| Aim of the task |
In the records below, find the line containing "Which circle has the largest area?"; give it again exactly, along with every line that follows, and nothing else.

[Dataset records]
■ ■ ■

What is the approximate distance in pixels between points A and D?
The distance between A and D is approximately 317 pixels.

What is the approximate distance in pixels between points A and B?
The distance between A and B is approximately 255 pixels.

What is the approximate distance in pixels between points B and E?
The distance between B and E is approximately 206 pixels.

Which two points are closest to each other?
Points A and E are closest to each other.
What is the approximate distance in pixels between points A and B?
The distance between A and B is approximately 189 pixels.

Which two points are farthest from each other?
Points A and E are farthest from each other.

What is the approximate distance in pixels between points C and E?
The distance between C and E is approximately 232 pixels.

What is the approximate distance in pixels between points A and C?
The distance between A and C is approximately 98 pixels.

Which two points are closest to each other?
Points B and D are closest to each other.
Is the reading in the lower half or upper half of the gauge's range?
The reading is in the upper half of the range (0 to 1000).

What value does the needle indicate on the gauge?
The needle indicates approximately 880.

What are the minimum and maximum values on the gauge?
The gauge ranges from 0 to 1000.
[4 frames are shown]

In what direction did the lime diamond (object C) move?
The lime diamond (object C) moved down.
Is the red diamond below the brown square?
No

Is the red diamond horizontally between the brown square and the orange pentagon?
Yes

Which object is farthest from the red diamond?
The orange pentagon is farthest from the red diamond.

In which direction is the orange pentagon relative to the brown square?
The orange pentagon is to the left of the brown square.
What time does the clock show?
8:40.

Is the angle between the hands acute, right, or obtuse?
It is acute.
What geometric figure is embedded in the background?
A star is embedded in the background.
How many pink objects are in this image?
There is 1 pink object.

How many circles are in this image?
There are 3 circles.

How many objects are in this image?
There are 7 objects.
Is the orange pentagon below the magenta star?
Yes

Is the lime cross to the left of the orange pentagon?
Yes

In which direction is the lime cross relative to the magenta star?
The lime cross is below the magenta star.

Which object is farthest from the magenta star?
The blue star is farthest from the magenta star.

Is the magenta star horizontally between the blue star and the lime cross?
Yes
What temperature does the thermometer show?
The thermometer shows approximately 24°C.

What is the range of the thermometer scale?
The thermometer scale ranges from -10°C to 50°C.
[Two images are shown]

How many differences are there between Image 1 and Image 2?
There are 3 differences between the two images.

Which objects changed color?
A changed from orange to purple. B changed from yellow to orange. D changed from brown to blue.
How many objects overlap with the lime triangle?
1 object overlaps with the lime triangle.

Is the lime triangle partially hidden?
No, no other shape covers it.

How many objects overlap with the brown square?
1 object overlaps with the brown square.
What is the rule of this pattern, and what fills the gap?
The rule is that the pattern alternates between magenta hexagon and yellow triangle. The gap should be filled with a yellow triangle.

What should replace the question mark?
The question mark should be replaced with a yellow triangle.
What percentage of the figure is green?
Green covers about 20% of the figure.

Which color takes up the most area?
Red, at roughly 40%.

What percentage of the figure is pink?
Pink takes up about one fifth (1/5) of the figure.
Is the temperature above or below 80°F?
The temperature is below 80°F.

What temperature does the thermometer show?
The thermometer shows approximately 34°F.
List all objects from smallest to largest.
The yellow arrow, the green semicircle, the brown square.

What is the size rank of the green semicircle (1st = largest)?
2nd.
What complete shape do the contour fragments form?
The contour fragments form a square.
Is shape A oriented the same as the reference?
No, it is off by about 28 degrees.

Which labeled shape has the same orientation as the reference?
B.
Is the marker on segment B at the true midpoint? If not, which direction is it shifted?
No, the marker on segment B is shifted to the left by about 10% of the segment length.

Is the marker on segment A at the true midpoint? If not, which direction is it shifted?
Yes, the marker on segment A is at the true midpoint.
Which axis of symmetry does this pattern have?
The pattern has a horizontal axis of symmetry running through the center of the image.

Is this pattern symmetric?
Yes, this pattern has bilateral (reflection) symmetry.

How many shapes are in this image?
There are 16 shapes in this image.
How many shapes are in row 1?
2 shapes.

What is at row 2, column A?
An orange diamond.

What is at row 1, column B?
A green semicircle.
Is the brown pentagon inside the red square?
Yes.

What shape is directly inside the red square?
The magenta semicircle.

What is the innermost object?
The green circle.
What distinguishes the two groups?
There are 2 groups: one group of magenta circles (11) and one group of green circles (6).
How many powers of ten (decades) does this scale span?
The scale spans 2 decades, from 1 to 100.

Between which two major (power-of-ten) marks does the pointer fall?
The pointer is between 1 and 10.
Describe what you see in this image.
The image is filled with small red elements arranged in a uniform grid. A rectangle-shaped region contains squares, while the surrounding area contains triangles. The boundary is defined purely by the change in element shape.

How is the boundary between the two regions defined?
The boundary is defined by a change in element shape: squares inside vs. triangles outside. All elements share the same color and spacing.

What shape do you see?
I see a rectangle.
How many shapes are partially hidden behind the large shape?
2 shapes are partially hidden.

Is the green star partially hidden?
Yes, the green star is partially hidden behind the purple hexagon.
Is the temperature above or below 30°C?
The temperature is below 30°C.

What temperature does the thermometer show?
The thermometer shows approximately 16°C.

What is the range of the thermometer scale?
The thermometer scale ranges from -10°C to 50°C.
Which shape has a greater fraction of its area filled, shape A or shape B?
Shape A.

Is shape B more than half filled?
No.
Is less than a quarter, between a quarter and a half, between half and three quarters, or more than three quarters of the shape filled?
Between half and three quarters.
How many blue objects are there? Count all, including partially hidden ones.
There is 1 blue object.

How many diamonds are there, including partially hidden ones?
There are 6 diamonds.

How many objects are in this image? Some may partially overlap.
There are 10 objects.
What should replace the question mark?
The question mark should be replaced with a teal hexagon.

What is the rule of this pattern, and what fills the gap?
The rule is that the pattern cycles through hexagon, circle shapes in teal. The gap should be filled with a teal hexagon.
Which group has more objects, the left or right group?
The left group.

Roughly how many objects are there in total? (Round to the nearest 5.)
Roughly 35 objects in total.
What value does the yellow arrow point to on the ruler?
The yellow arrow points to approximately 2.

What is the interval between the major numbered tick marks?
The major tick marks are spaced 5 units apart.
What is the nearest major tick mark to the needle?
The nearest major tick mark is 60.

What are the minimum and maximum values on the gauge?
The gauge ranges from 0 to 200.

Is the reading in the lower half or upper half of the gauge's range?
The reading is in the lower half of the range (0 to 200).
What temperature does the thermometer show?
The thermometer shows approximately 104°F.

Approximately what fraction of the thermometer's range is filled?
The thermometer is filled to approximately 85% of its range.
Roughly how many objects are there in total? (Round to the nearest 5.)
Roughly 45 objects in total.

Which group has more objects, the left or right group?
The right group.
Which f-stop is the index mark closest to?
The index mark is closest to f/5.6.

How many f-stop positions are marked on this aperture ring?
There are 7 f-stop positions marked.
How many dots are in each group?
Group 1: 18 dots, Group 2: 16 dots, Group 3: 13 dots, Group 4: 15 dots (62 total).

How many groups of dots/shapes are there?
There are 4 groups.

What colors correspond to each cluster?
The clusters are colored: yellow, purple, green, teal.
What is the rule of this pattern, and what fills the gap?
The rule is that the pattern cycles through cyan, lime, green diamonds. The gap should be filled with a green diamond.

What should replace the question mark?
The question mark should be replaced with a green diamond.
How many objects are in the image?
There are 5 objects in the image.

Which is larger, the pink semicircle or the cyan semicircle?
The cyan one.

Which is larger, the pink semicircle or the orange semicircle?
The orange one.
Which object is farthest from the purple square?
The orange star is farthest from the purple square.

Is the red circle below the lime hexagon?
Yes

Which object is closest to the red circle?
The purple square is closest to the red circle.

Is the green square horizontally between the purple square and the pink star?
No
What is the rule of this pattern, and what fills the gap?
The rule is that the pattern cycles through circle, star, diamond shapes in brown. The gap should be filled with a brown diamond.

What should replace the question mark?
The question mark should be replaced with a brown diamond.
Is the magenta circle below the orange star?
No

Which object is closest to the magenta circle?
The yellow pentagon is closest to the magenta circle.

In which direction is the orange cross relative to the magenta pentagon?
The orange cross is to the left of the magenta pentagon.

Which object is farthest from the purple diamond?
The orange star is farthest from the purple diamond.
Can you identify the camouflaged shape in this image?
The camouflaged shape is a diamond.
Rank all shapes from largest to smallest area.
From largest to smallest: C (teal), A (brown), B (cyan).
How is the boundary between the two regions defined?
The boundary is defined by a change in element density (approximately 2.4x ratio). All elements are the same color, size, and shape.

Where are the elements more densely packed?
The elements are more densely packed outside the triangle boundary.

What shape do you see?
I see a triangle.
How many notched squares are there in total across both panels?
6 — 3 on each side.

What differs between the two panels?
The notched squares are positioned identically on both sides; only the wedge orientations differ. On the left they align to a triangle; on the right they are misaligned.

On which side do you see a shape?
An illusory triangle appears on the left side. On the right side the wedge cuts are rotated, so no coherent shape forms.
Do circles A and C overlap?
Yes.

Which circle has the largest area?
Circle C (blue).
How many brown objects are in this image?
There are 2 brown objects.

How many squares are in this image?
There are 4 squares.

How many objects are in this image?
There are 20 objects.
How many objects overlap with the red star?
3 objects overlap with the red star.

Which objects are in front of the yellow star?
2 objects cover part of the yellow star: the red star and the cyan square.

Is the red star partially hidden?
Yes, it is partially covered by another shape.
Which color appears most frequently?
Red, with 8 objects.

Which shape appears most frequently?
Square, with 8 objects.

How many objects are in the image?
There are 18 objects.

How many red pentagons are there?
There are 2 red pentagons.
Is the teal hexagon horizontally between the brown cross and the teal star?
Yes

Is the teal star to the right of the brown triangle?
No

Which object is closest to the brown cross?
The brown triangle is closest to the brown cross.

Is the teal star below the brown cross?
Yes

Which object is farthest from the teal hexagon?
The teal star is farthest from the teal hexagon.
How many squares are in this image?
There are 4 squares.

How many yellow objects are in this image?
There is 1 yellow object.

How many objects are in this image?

■ ■ ■

| Task response |
Which circle has the largest area?
Circle C (blue).
How many brown objects are in this image?
There are 2 brown objects.

How many squares are in this image?
There are 4 squares.

How many objects are in this image?
There are 20 objects.
How many objects overlap with the red star?
3 objects overlap with the red star.

Which objects are in front of the yellow star?
2 objects cover part of the yellow star: the red star and the cyan square.

Is the red star partially hidden?
Yes, it is partially covered by another shape.
Which color appears most frequently?
Red, with 8 objects.

Which shape appears most frequently?
Square, with 8 objects.

How many objects are in the image?
There are 18 objects.

How many red pentagons are there?
There are 2 red pentagons.
Is the teal hexagon horizontally between the brown cross and the teal star?
Yes

Is the teal star to the right of the brown triangle?
No

Which object is closest to the brown cross?
The brown triangle is closest to the brown cross.

Is the teal star below the brown cross?
Yes

Which object is farthest from the teal hexagon?
The teal star is farthest from the teal hexagon.
How many squares are in this image?
There are 4 squares.

How many yellow objects are in this image?
There is 1 yellow object.

How many objects are in this image?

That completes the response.